START ENTRIES SUPPLIED

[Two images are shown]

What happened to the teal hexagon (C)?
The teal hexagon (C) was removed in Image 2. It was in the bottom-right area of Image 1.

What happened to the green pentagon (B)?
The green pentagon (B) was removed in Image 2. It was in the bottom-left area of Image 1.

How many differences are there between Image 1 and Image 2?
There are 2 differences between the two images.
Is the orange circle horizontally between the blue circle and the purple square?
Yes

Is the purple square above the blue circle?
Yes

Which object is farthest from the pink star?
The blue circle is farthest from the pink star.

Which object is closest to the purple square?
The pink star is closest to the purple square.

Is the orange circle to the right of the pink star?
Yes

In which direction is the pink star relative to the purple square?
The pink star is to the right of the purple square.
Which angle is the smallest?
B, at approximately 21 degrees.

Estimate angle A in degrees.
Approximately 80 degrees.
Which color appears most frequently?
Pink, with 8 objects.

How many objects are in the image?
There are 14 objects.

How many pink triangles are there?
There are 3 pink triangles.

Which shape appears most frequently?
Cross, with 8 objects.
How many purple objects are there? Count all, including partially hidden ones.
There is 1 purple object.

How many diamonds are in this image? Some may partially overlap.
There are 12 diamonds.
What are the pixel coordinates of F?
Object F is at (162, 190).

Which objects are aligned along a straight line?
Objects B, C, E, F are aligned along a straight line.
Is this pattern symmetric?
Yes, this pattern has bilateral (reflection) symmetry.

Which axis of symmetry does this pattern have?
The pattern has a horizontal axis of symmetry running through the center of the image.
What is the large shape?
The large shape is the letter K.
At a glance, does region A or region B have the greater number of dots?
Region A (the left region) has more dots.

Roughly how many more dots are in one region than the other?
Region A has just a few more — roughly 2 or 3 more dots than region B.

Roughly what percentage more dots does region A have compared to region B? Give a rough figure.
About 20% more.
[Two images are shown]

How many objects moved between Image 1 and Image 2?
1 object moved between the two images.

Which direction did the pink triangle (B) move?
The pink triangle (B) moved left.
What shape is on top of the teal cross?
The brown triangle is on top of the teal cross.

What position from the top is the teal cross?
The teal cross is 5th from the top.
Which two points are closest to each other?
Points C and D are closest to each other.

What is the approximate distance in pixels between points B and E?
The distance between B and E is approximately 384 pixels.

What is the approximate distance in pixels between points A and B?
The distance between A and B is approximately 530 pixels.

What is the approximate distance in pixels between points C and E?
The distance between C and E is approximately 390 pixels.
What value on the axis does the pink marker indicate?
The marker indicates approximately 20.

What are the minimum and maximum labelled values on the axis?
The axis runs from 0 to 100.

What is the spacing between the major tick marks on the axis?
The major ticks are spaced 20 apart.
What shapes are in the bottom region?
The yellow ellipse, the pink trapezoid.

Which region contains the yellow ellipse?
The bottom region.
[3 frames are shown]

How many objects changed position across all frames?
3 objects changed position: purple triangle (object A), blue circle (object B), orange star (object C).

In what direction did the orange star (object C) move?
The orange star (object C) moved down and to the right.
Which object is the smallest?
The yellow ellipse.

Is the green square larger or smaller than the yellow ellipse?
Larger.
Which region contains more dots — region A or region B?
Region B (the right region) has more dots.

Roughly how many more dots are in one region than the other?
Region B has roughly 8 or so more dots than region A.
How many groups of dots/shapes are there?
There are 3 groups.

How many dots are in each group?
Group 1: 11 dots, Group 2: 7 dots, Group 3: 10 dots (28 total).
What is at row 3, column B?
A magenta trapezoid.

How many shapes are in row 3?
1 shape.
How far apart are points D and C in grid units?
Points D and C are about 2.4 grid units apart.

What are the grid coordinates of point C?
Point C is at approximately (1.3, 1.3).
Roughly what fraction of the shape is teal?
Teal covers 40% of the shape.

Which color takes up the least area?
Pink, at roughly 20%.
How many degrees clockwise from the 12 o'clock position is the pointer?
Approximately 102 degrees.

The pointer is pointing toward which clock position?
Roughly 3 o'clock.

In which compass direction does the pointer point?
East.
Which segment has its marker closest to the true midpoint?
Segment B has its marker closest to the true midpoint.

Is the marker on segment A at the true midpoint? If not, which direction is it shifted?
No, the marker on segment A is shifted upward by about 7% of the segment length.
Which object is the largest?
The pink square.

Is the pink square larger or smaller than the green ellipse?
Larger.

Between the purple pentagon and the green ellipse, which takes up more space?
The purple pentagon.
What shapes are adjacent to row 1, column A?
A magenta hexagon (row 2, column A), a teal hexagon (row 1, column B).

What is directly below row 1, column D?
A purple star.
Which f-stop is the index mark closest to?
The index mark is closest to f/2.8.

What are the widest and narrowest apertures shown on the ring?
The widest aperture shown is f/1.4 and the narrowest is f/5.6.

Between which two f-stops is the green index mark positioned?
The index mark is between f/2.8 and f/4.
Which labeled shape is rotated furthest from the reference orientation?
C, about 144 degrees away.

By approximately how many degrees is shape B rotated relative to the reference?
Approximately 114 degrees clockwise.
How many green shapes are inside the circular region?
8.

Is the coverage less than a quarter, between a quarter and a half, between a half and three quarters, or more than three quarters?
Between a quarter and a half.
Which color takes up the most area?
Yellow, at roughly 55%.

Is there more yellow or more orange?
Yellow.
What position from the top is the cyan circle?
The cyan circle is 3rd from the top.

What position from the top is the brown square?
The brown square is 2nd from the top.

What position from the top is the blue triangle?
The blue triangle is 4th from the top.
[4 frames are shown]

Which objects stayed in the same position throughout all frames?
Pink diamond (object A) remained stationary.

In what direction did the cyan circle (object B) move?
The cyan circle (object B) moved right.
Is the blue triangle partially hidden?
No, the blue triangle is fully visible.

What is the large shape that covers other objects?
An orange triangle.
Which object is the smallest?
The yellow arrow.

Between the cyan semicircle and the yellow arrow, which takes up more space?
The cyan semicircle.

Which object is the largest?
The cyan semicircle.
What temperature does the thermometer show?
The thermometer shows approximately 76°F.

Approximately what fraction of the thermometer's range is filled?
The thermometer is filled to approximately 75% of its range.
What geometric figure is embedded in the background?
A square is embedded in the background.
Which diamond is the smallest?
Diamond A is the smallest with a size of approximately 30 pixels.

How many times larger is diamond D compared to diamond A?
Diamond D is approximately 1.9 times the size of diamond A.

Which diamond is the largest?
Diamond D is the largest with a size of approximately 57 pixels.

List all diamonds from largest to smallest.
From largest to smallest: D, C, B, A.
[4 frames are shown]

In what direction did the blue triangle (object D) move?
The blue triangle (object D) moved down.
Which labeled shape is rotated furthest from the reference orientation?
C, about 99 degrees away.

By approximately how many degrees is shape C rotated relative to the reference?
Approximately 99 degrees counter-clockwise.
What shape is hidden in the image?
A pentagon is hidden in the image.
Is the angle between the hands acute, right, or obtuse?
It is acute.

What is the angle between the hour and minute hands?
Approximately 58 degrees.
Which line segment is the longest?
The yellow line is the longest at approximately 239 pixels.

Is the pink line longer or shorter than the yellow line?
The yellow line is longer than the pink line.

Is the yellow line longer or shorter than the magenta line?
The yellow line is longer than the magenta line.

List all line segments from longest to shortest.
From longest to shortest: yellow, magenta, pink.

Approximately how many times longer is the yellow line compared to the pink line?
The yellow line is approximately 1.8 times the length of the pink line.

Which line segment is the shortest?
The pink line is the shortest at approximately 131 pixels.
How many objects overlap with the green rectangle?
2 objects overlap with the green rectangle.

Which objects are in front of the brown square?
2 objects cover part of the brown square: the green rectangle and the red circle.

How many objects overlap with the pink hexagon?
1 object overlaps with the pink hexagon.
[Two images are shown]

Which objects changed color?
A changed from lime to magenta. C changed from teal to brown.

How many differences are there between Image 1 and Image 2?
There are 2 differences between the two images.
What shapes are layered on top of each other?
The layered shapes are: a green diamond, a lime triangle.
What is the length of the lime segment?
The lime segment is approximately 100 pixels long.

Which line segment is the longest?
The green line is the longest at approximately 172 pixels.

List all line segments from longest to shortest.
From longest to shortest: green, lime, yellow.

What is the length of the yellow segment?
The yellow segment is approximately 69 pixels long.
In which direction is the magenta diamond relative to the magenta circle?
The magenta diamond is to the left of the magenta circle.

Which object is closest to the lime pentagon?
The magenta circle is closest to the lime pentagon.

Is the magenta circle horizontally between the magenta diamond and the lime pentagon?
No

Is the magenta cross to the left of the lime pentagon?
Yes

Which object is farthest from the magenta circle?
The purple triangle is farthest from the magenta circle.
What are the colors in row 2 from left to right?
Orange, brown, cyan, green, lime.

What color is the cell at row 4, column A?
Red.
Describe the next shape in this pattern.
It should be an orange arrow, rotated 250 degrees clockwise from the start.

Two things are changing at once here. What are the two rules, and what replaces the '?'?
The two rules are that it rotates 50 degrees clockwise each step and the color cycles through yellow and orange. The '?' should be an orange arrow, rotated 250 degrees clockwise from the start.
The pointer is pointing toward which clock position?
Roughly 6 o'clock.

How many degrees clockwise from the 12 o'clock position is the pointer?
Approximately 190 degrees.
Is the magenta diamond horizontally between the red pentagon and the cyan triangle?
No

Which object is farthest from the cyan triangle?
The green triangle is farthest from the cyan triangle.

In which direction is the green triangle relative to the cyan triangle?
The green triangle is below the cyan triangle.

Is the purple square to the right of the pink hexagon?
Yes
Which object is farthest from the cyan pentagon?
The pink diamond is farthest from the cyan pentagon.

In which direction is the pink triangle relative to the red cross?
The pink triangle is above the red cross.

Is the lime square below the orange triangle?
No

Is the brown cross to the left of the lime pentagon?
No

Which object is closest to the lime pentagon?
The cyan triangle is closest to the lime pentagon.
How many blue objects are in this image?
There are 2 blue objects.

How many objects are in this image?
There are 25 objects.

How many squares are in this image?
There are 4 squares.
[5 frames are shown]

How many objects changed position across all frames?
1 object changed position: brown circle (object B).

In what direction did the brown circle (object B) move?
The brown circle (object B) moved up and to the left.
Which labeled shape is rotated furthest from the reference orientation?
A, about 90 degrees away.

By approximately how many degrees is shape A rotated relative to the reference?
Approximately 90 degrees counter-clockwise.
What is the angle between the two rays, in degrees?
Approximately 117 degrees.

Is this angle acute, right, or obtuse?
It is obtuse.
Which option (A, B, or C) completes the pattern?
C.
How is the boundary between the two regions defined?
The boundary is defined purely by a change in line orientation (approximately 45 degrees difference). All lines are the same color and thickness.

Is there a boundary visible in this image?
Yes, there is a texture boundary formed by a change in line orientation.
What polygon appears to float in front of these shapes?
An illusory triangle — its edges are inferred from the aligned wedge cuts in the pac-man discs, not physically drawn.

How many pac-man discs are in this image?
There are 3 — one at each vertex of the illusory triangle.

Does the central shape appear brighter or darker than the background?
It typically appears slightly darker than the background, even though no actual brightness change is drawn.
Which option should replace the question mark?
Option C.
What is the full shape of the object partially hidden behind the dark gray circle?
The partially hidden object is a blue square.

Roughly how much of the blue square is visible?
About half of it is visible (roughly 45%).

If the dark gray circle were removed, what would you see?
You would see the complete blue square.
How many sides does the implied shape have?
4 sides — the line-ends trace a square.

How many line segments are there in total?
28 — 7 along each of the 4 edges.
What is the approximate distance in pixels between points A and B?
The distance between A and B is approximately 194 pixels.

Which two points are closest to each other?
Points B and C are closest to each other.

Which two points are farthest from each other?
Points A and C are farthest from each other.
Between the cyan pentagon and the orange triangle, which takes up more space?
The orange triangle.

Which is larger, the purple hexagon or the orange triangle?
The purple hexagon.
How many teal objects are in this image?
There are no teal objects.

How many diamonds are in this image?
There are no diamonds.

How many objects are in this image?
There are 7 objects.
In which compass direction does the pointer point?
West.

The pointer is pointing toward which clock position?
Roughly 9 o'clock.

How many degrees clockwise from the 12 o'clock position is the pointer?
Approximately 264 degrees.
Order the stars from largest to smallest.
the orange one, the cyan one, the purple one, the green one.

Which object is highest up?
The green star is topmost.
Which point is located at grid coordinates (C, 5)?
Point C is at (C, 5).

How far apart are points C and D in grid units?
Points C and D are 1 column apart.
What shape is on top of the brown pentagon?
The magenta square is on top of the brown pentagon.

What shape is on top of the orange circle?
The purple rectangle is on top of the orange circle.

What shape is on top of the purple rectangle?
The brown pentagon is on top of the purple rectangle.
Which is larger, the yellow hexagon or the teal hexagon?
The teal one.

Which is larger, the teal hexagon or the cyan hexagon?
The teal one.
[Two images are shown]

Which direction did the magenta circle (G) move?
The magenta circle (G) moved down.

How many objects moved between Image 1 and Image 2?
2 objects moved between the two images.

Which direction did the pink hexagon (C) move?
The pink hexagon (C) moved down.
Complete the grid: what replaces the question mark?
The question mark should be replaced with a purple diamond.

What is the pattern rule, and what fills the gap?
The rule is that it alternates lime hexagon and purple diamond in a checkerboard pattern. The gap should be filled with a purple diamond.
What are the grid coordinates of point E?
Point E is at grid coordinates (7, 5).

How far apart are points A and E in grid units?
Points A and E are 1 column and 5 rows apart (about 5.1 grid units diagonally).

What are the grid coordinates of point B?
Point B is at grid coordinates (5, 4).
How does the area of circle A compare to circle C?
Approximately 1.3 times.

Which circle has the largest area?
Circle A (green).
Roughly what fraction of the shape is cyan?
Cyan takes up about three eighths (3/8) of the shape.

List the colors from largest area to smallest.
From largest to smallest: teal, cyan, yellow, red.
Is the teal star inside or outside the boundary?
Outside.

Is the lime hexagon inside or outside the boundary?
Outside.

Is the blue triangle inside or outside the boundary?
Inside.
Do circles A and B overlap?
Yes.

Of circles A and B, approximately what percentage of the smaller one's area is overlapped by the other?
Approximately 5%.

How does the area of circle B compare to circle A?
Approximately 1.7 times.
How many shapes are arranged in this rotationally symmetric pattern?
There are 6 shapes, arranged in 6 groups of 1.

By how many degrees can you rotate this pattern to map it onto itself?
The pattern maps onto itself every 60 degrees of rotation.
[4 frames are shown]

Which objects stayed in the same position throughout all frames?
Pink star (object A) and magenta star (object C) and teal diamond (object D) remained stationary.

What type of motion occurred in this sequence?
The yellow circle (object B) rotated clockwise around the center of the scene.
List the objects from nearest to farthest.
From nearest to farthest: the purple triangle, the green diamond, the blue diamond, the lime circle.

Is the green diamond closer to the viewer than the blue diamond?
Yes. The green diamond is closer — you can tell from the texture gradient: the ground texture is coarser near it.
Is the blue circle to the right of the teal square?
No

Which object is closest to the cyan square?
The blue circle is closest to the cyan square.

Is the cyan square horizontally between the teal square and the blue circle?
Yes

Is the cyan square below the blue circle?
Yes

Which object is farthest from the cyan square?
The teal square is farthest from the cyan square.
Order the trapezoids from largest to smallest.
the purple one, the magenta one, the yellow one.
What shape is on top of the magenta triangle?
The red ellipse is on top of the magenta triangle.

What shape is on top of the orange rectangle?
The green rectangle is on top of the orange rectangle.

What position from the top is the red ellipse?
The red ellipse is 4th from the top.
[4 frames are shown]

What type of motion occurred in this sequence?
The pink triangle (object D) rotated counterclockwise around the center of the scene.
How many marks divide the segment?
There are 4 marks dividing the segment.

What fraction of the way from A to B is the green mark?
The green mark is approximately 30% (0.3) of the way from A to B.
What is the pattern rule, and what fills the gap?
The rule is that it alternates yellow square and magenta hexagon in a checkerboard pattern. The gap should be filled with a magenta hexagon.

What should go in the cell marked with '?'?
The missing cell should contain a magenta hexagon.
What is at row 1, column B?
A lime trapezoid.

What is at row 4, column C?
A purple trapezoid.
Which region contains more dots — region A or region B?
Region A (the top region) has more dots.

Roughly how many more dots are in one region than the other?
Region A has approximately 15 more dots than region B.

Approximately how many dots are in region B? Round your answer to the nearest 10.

END ENTRIES SUPPLIED

▶ DIRECTIVE: In the listing above, find the line containing "What position from the top is the red" and please quote exactly that line through the last one, and no other lines.

▶ WORKED ANSWER:
What position from the top is the red ellipse?
The red ellipse is 4th from the top.
[4 frames are shown]

What type of motion occurred in this sequence?
The pink triangle (object D) rotated counterclockwise around the center of the scene.
How many marks divide the segment?
There are 4 marks dividing the segment.

What fraction of the way from A to B is the green mark?
The green mark is approximately 30% (0.3) of the way from A to B.
What is the pattern rule, and what fills the gap?
The rule is that it alternates yellow square and magenta hexagon in a checkerboard pattern. The gap should be filled with a magenta hexagon.

What should go in the cell marked with '?'?
The missing cell should contain a magenta hexagon.
What is at row 1, column B?
A lime trapezoid.

What is at row 4, column C?
A purple trapezoid.
Which region contains more dots — region A or region B?
Region A (the top region) has more dots.

Roughly how many more dots are in one region than the other?
Region A has approximately 15 more dots than region B.

Approximately how many dots are in region B? Round your answer to the nearest 10.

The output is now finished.